WORKING DATA ▸
#####

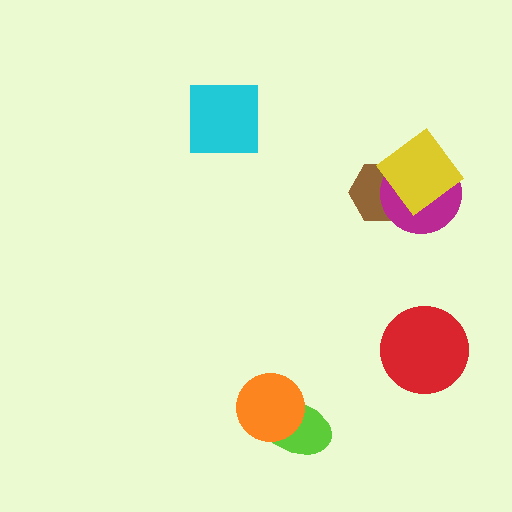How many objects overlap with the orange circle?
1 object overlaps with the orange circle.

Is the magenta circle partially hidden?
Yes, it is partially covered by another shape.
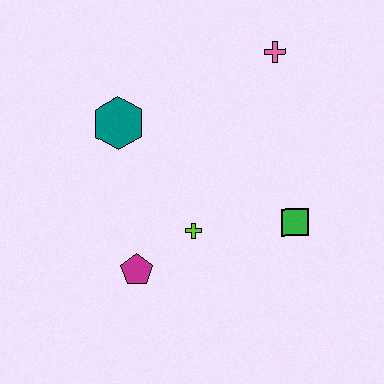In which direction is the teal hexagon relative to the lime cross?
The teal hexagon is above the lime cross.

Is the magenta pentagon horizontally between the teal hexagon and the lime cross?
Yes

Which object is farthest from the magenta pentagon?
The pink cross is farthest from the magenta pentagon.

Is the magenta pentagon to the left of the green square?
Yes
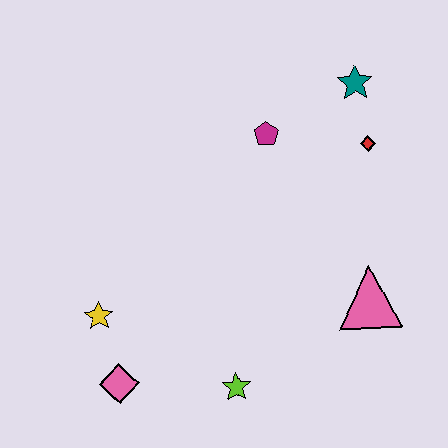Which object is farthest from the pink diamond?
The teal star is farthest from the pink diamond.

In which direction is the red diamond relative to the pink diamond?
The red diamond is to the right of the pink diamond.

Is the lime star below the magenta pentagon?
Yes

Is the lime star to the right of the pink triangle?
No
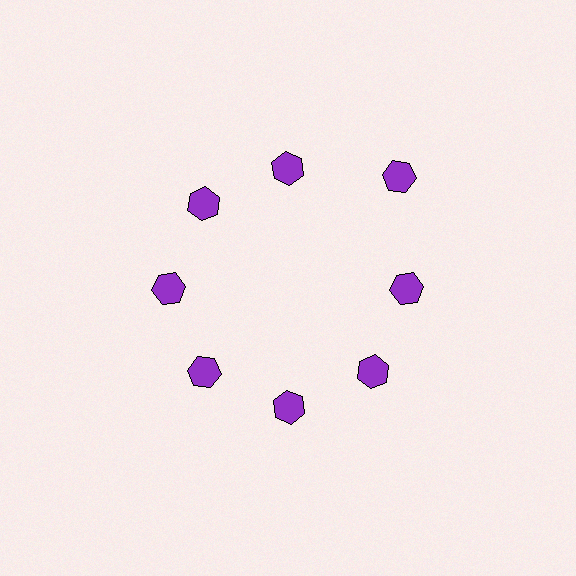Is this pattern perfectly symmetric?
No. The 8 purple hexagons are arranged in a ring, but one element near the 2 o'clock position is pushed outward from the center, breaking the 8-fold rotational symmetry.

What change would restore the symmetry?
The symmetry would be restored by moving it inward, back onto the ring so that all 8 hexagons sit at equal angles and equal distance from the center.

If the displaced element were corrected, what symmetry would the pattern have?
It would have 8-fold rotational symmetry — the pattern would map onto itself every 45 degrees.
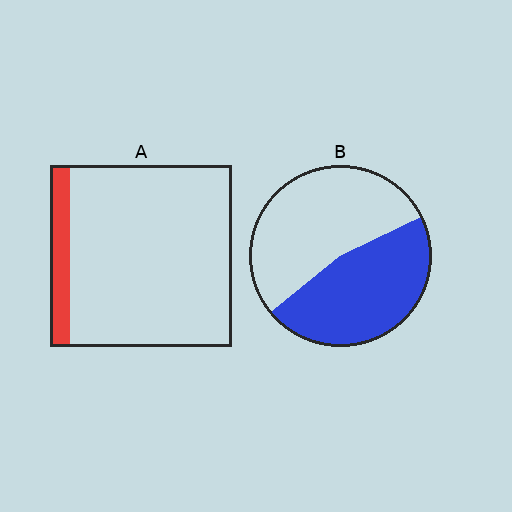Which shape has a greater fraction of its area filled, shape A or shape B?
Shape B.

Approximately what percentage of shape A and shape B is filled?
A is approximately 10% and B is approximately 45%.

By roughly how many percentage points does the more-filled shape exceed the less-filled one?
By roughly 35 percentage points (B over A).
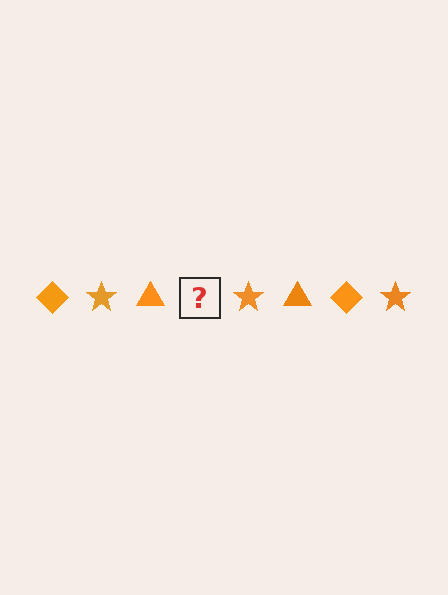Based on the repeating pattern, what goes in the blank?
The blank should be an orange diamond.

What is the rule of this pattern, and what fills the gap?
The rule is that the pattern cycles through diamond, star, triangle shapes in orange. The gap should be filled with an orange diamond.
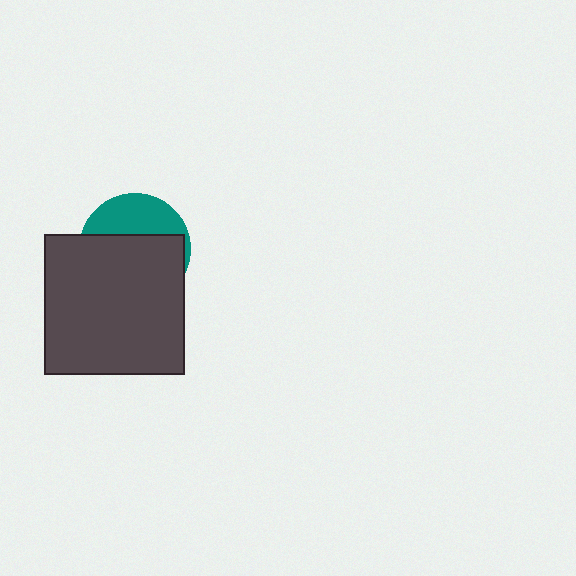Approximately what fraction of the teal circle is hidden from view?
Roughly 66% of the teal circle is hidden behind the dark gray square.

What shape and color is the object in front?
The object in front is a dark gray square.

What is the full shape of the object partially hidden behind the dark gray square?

#####

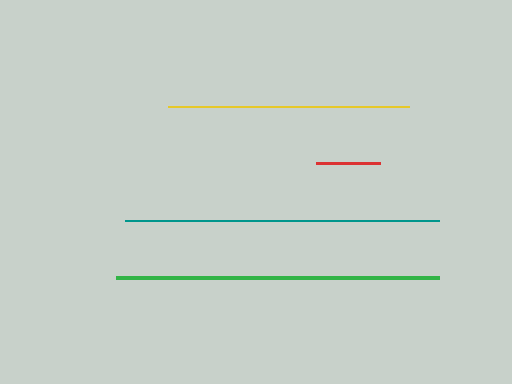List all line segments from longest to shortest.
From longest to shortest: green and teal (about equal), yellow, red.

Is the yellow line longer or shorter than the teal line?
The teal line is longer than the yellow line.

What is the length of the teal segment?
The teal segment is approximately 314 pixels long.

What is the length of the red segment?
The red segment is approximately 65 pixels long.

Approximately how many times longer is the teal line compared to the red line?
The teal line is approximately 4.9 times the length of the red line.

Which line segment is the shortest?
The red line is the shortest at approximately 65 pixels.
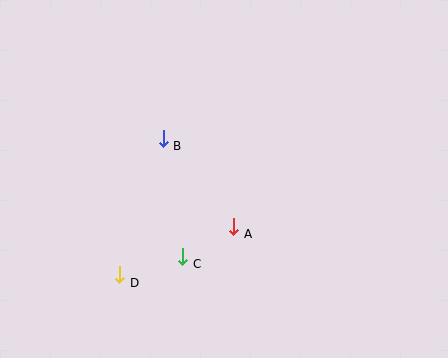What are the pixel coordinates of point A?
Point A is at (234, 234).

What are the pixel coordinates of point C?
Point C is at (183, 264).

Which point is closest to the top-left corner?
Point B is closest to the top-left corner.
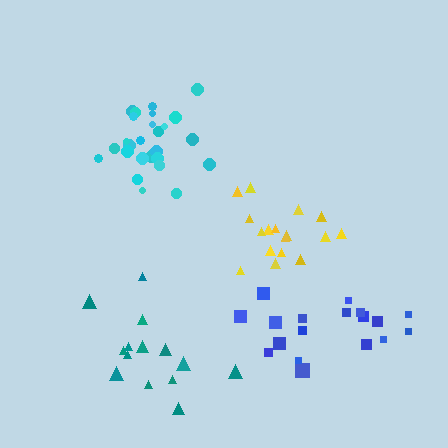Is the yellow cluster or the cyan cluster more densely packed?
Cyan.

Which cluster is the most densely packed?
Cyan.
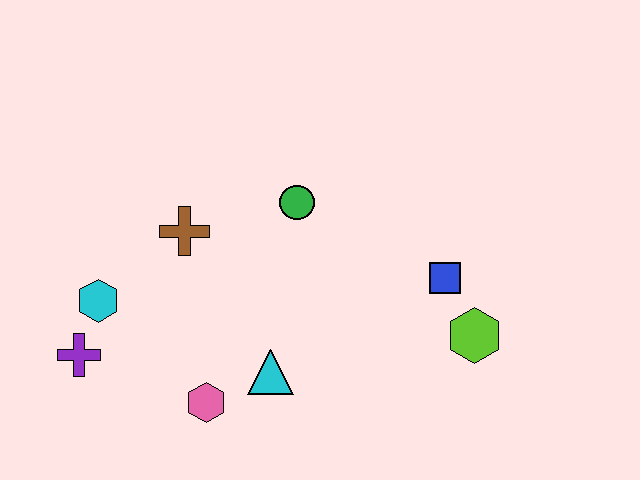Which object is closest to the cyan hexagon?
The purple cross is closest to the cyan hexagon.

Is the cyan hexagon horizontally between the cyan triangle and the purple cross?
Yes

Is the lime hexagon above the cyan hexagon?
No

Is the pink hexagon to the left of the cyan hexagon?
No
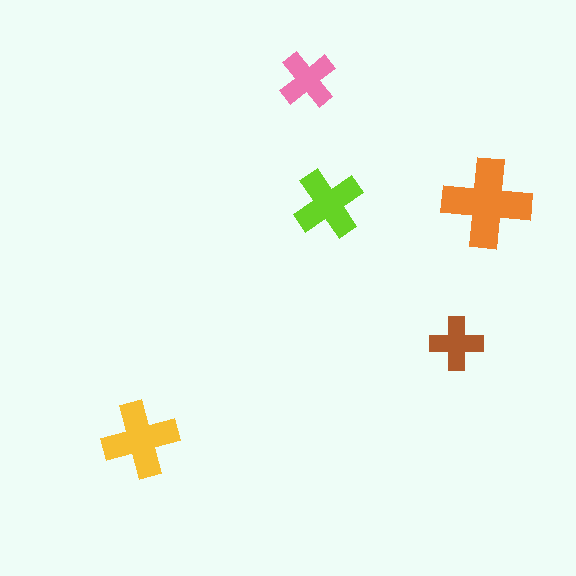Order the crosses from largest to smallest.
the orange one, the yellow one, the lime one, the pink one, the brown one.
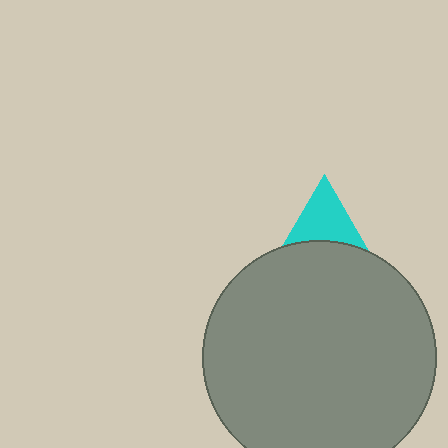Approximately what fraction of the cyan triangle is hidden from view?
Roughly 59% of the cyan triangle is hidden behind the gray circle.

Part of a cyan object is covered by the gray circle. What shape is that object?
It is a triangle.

#####

SHORT TASK ▸ Your task is to print the lines from the one containing "What shape and color is the object in front?" through the one containing "What is the full", exactly and with nothing added.

SOLVED PROBLEM ▸
What shape and color is the object in front?
The object in front is a dark gray square.

What is the full shape of the object partially hidden behind the dark gray square?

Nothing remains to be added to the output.